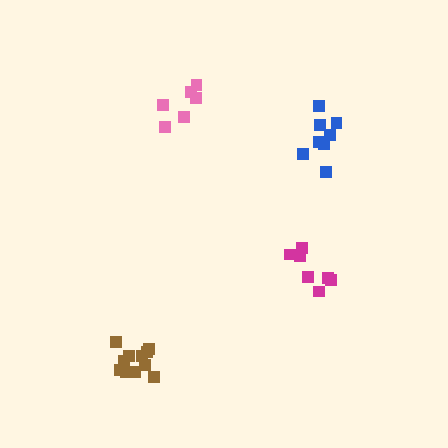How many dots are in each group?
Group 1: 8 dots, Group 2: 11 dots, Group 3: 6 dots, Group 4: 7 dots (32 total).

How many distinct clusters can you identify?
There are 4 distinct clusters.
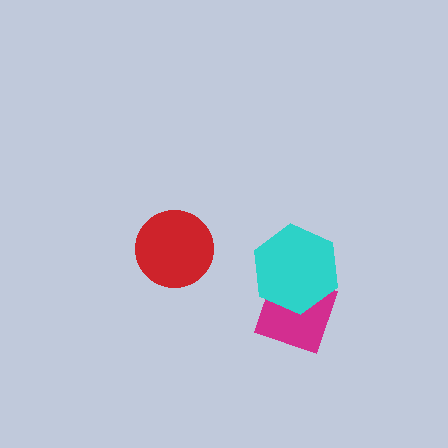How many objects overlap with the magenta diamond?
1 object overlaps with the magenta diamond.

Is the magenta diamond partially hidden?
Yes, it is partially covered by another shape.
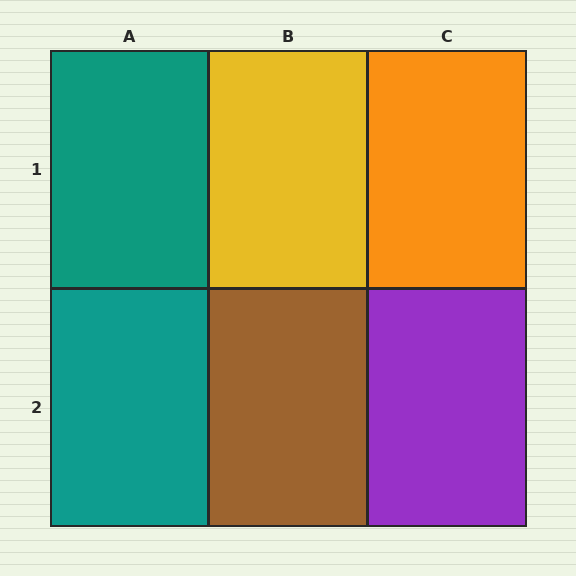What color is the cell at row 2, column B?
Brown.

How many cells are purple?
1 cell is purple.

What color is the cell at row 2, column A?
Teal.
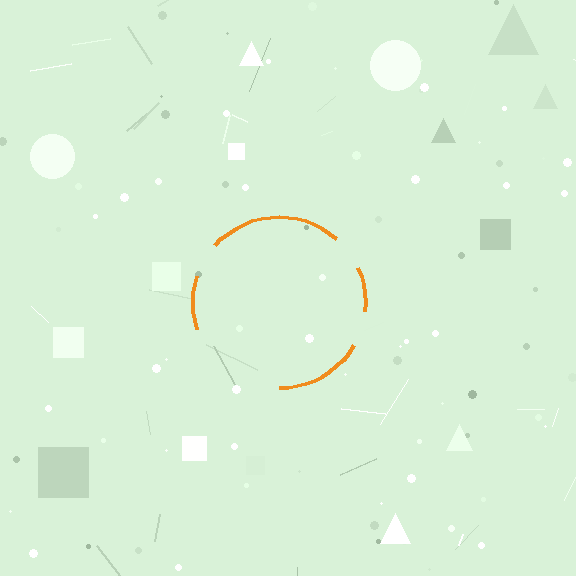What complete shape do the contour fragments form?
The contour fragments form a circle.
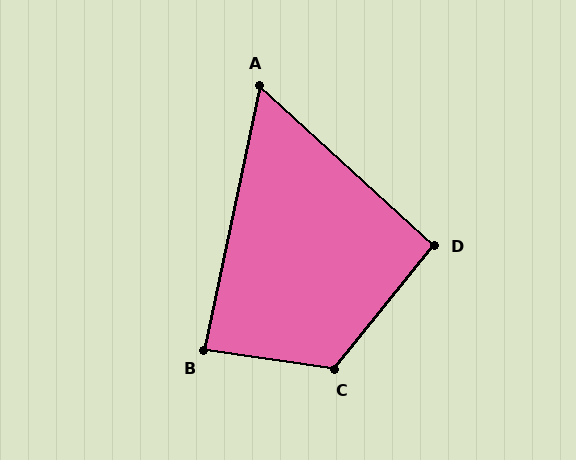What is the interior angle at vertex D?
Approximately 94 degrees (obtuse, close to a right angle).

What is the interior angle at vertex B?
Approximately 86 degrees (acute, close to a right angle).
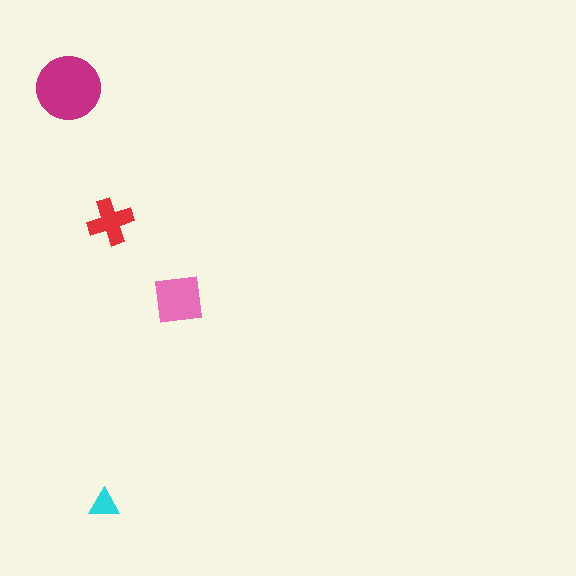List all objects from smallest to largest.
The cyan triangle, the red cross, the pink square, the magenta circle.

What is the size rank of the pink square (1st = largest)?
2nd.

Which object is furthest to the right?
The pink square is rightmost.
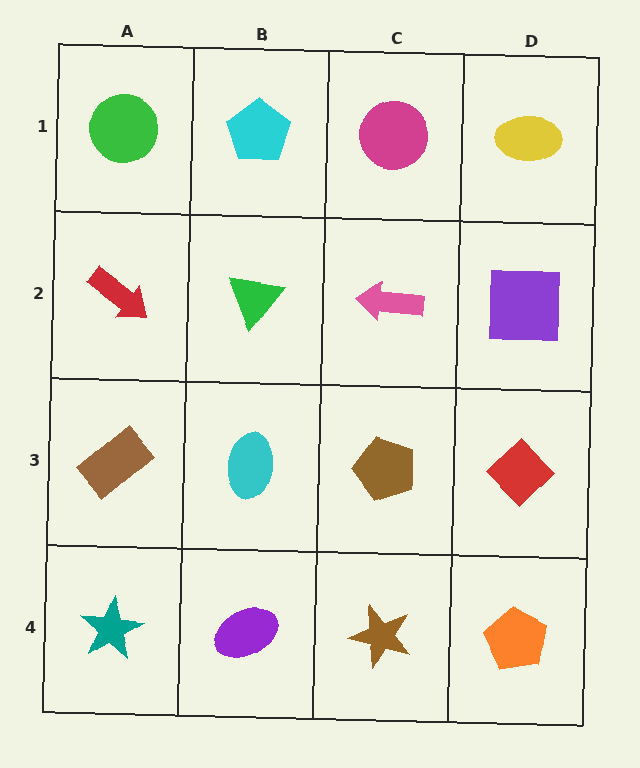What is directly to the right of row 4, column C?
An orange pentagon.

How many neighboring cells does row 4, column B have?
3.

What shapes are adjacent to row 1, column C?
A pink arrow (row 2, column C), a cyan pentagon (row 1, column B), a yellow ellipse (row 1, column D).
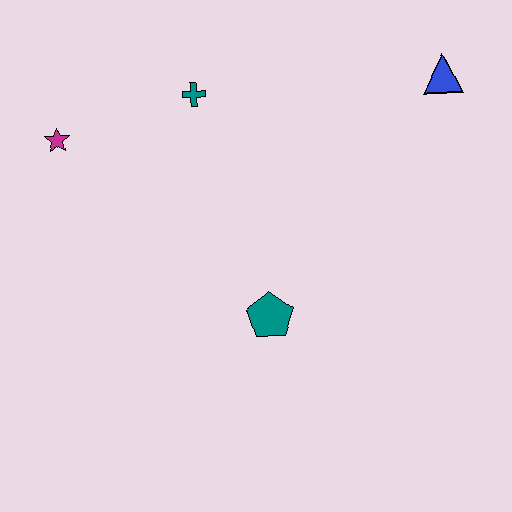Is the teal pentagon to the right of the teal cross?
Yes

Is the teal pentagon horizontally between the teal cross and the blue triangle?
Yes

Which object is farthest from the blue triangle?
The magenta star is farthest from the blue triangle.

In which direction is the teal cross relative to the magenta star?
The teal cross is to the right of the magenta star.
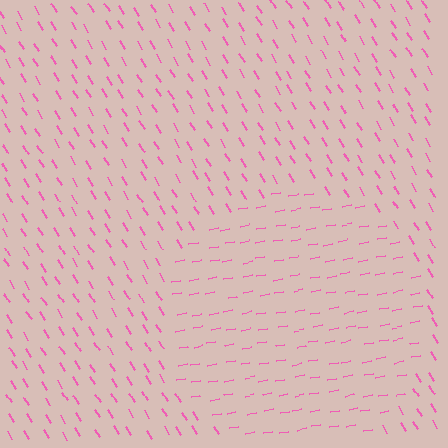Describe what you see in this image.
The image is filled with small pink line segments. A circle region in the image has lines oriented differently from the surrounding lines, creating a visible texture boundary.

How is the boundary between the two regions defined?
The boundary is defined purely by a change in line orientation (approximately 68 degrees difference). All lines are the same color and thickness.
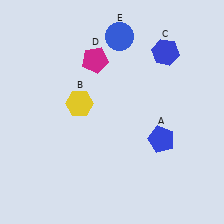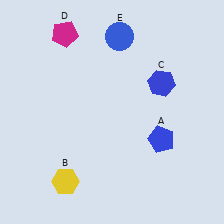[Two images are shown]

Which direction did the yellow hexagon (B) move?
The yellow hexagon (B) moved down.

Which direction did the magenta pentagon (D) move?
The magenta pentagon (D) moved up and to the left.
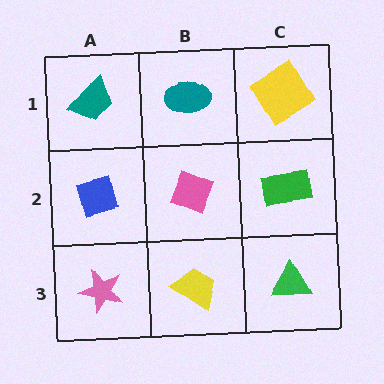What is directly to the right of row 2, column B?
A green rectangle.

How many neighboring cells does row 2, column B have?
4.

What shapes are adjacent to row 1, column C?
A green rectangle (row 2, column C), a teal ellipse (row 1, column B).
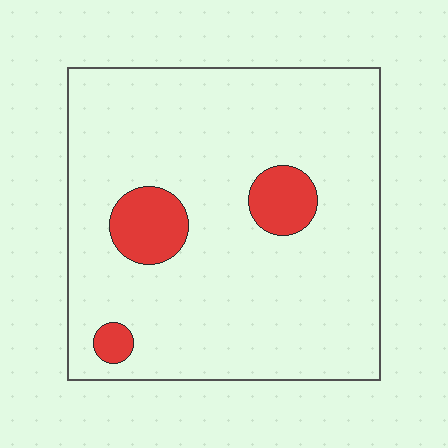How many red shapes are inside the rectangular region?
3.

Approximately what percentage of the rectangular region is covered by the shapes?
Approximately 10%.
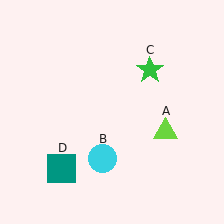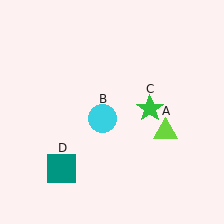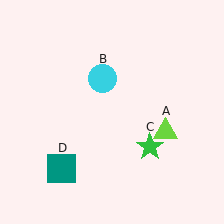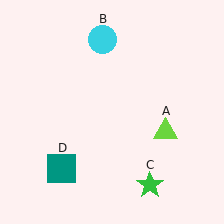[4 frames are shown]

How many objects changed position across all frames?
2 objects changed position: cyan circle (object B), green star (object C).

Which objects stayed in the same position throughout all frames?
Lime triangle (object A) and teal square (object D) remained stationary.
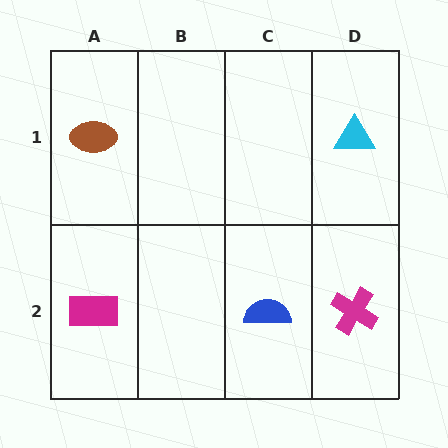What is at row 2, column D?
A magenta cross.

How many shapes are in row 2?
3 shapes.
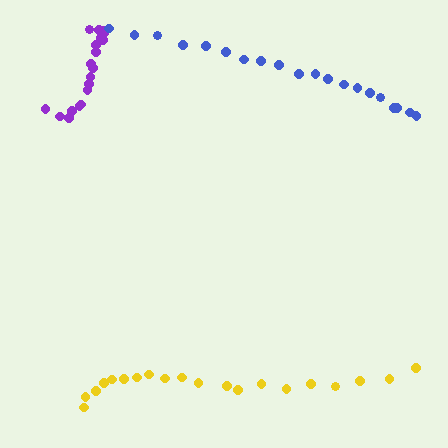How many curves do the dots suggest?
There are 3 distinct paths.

========================

> [DESCRIPTION OF THE TASK]: Reproduce exactly, without any picture, the lines from the one bearing "Approximately what percentage" to the last line of the records above.

> [OUTPUT OF THE TASK]:
Approximately what percentage of the rectangular region is covered by the shapes?
Approximately 10%.
[4 frames are shown]

How many objects changed position across all frames?
2 objects changed position: cyan circle (object B), green star (object C).

Which objects stayed in the same position throughout all frames?
Lime triangle (object A) and teal square (object D) remained stationary.
What is at row 2, column D?
A magenta cross.

How many shapes are in row 2?
3 shapes.
How many curves do the dots suggest?
There are 3 distinct paths.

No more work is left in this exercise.